Your instructions - Will you write out, word for word, every line from the one with "How many differences" to the final line of the data below, with the pictures left out?

-- Start --

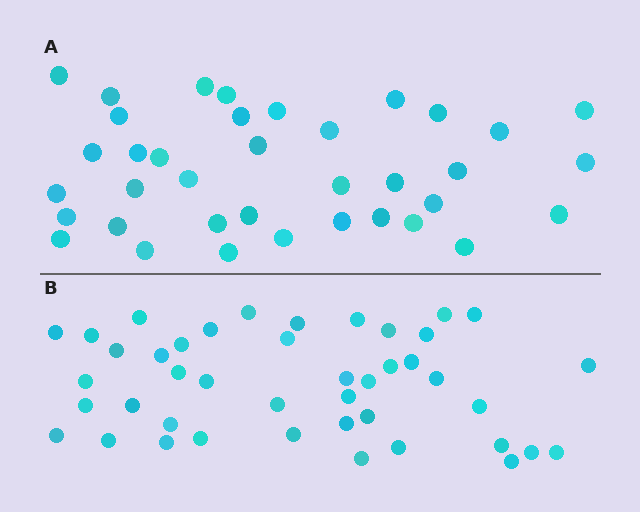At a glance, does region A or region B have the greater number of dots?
Region B (the bottom region) has more dots.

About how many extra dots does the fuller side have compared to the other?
Region B has about 6 more dots than region A.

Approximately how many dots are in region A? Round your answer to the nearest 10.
About 40 dots. (The exact count is 37, which rounds to 40.)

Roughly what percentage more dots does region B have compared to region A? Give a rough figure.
About 15% more.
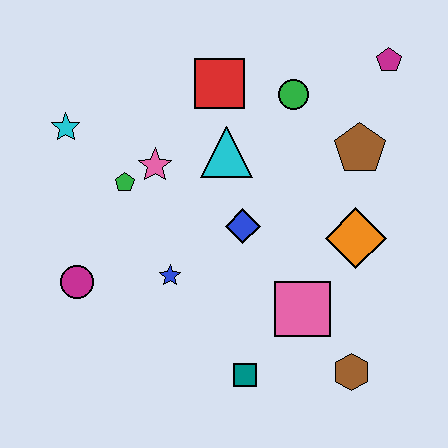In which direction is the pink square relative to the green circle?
The pink square is below the green circle.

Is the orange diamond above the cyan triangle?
No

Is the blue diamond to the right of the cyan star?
Yes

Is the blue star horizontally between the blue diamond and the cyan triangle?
No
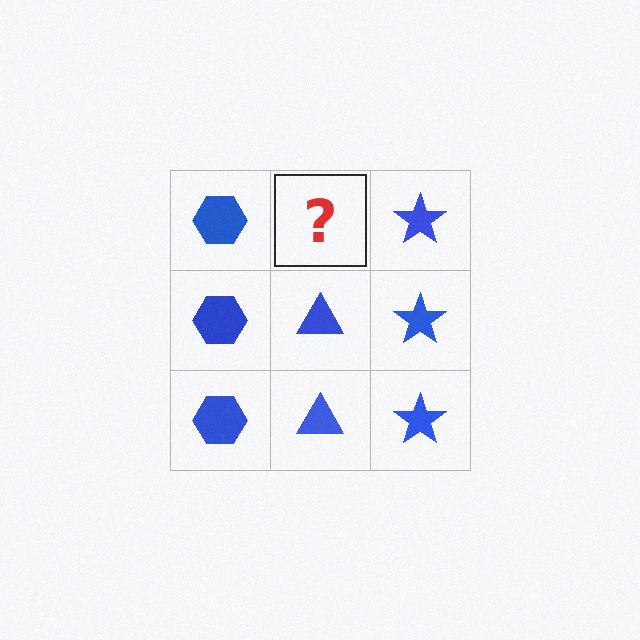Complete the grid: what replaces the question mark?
The question mark should be replaced with a blue triangle.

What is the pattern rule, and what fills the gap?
The rule is that each column has a consistent shape. The gap should be filled with a blue triangle.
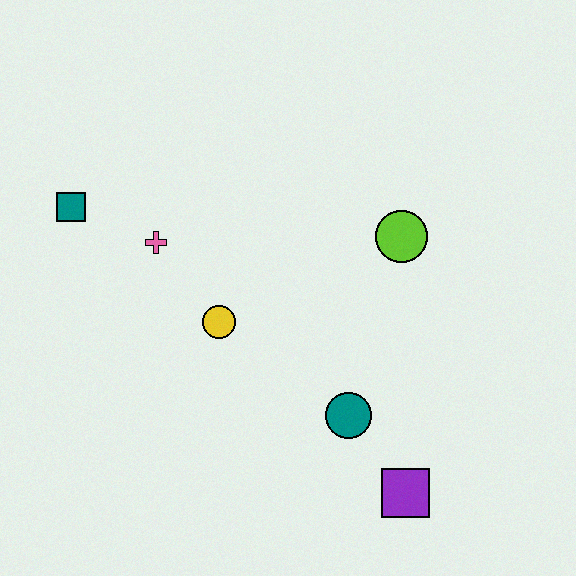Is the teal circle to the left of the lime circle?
Yes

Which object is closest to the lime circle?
The teal circle is closest to the lime circle.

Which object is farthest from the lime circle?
The teal square is farthest from the lime circle.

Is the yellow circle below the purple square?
No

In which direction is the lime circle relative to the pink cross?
The lime circle is to the right of the pink cross.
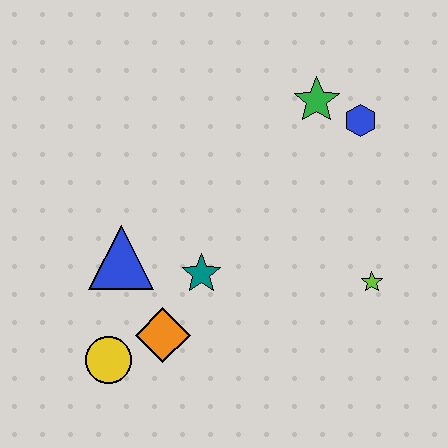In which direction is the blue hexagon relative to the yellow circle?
The blue hexagon is to the right of the yellow circle.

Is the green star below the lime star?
No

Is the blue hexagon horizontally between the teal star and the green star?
No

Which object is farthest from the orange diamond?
The blue hexagon is farthest from the orange diamond.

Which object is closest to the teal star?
The orange diamond is closest to the teal star.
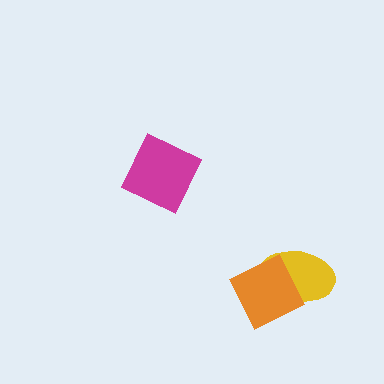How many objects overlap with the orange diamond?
1 object overlaps with the orange diamond.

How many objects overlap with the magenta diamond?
0 objects overlap with the magenta diamond.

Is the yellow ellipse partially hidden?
Yes, it is partially covered by another shape.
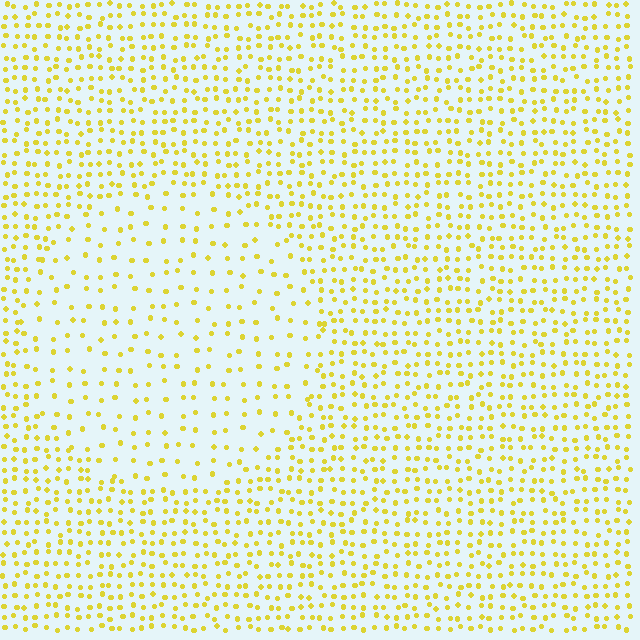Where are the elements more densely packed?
The elements are more densely packed outside the circle boundary.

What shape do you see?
I see a circle.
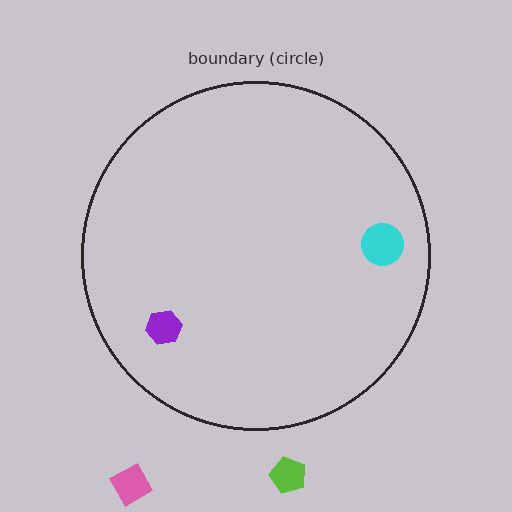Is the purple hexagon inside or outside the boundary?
Inside.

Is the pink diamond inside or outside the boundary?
Outside.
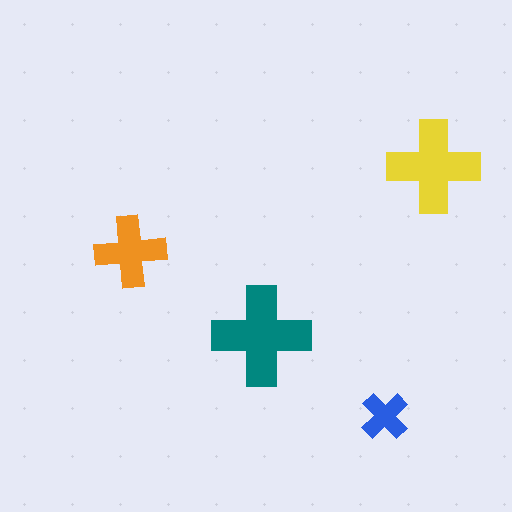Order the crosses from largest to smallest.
the teal one, the yellow one, the orange one, the blue one.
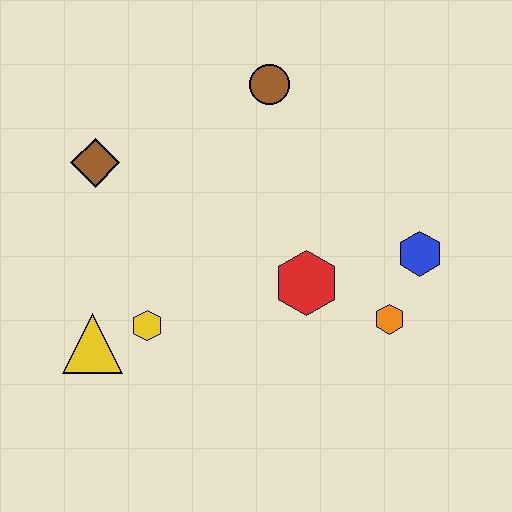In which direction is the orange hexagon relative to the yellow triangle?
The orange hexagon is to the right of the yellow triangle.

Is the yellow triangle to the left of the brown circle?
Yes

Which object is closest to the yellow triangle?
The yellow hexagon is closest to the yellow triangle.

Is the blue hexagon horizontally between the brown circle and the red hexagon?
No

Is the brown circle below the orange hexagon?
No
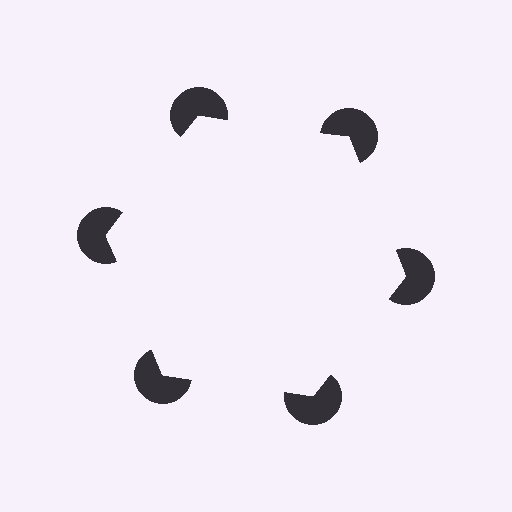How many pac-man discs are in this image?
There are 6 — one at each vertex of the illusory hexagon.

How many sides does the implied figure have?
6 sides.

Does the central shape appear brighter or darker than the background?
It typically appears slightly brighter than the background, even though no actual brightness change is drawn.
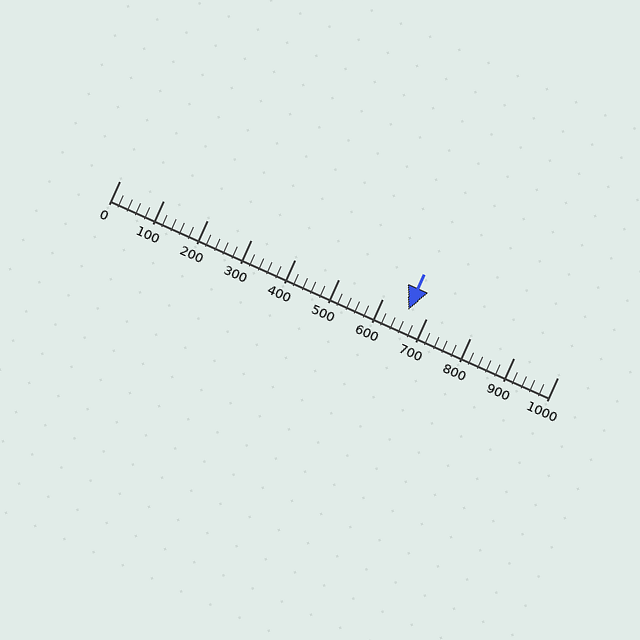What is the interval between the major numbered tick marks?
The major tick marks are spaced 100 units apart.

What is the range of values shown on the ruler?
The ruler shows values from 0 to 1000.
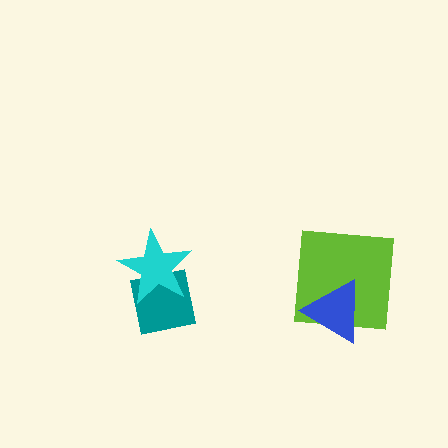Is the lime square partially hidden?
Yes, it is partially covered by another shape.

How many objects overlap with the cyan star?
1 object overlaps with the cyan star.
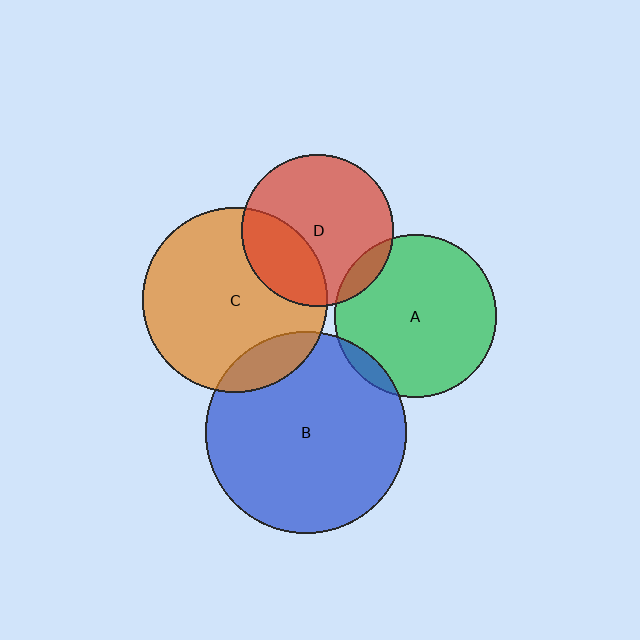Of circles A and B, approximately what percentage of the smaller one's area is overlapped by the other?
Approximately 5%.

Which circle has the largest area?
Circle B (blue).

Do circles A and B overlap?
Yes.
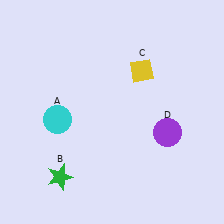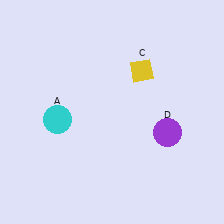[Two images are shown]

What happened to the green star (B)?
The green star (B) was removed in Image 2. It was in the bottom-left area of Image 1.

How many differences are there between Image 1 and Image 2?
There is 1 difference between the two images.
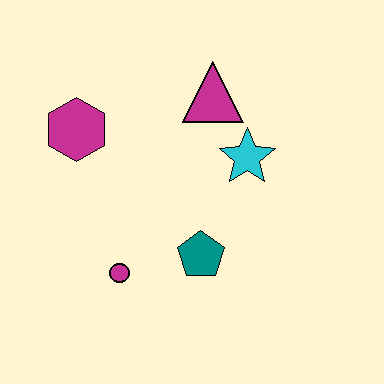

-- End --

Output for this exercise -
How many differences are there between Image 1 and Image 2?
There is 1 difference between the two images.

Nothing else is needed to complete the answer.